Questions about shape properties:
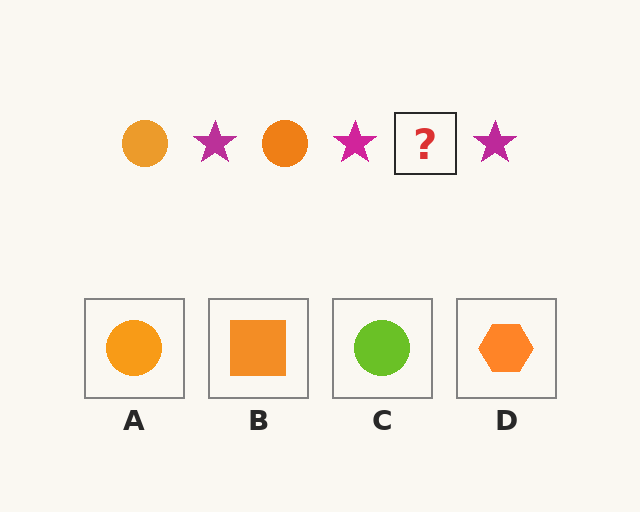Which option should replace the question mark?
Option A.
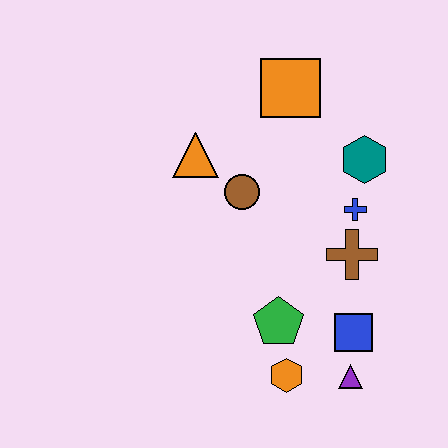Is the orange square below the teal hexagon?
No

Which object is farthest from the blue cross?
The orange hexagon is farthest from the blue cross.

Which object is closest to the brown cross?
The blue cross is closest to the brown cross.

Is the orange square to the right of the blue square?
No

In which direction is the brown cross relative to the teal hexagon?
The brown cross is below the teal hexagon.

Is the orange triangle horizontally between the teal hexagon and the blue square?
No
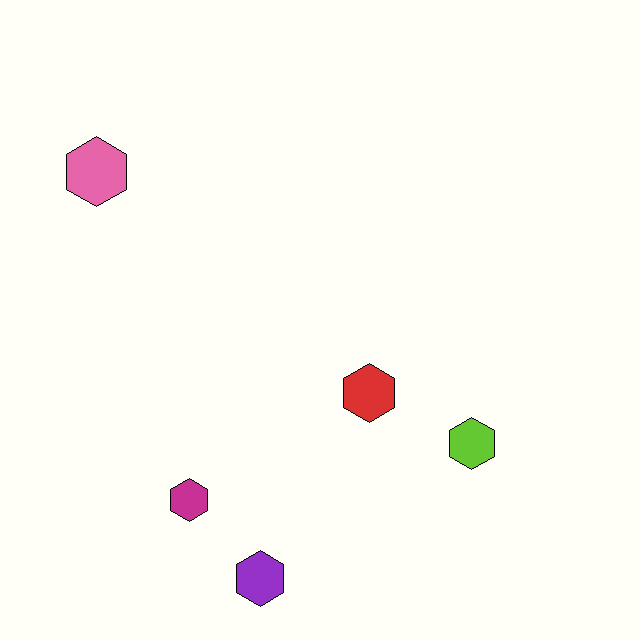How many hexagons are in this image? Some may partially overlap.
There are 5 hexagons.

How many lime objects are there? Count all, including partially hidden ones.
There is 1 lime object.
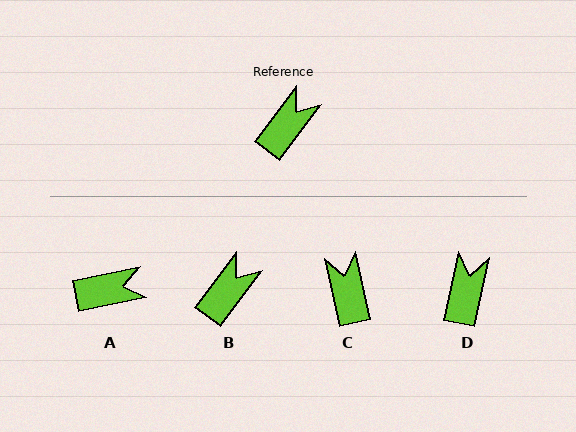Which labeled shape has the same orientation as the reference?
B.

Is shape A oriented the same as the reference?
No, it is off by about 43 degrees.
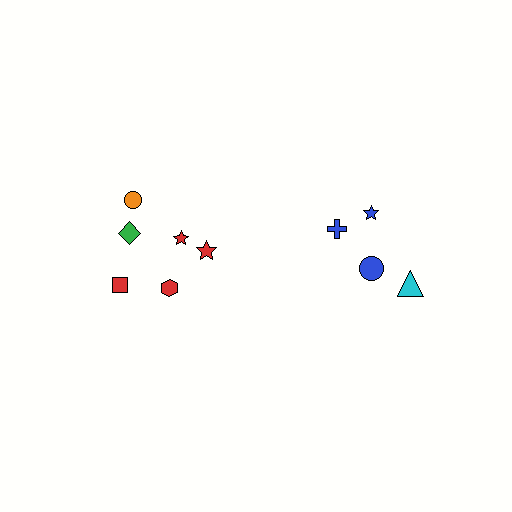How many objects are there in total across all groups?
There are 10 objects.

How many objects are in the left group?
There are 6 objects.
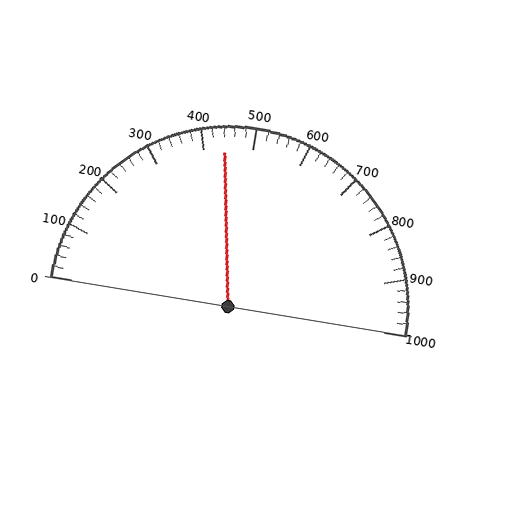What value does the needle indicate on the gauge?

Objective
The lines to repeat start at the one holding "How many objects are in the left group?" and run through the last line of the records above; write them out exactly, both ends included, but not the pictures.

Output of the exercise
How many objects are in the left group?
There are 6 objects.
What value does the needle indicate on the gauge?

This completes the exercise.